Do this —
Retype, exactly and with nothing added, the lines from the one showing "Approximately what percentage" through the final line of the material. Omit pictures.

Data to use —
>> start
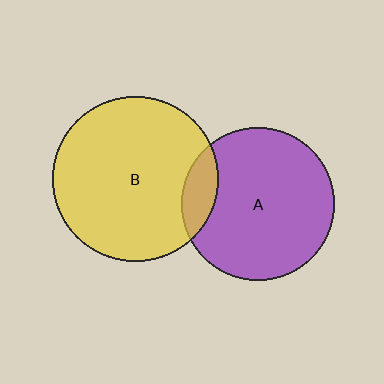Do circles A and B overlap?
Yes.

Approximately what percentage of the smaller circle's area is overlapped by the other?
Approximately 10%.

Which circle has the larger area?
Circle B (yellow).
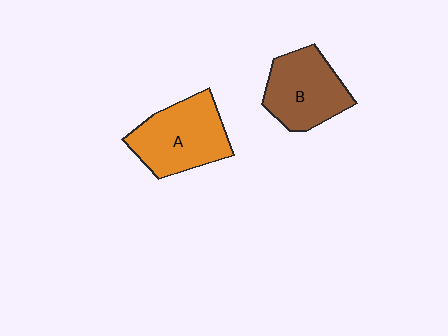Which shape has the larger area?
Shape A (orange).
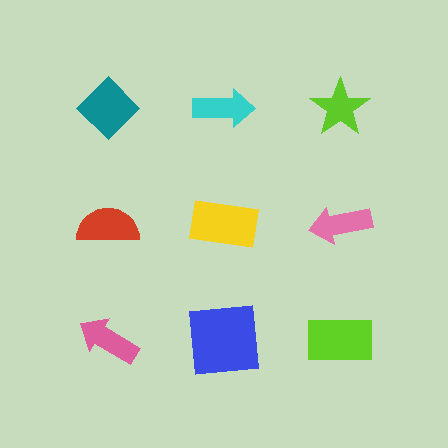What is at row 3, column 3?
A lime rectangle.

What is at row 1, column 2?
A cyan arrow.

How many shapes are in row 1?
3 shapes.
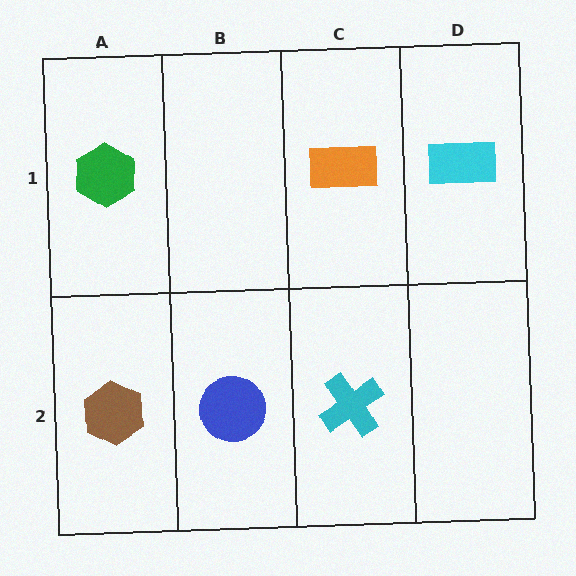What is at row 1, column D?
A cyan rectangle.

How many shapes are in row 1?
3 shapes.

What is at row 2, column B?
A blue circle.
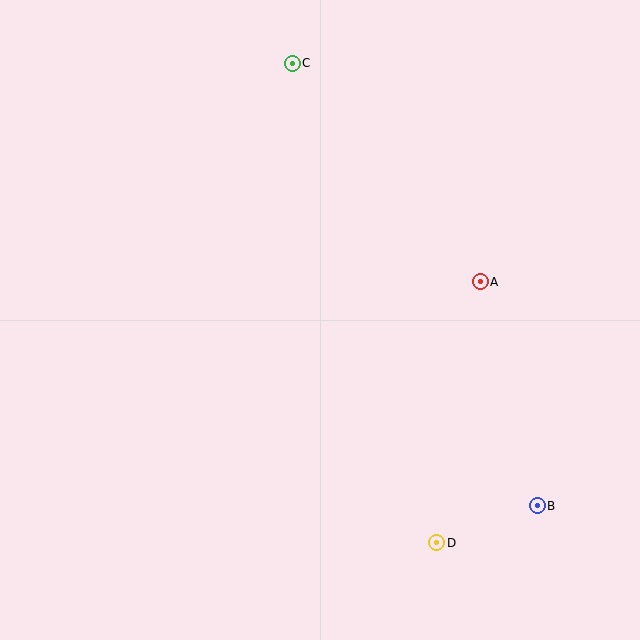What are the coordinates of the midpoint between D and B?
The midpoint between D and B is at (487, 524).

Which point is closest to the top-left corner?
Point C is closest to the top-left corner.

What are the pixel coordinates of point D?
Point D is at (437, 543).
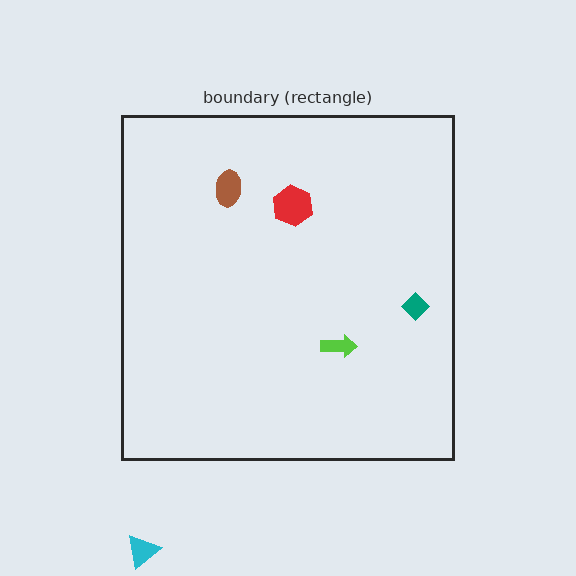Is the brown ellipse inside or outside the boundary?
>> end
Answer to this problem —
Approximately what percentage of the smaller circle's area is overlapped by the other?
Approximately 10%.

Which circle has the larger area?
Circle B (yellow).
Which shape has the larger area?
Shape A (orange).
What is at row 3, column 3?
A lime rectangle.

What is at row 1, column 2?
A cyan arrow.

How many shapes are in row 1?
3 shapes.
What is at row 1, column D?
A cyan rectangle.

How many shapes are in row 1?
3 shapes.

What is at row 2, column B?
A blue circle.
What are the coordinates of the midpoint between D and B?
The midpoint between D and B is at (487, 524).

Which point is closest to the top-left corner?
Point C is closest to the top-left corner.

What are the pixel coordinates of point D?
Point D is at (437, 543).
Is the brown ellipse inside or outside the boundary?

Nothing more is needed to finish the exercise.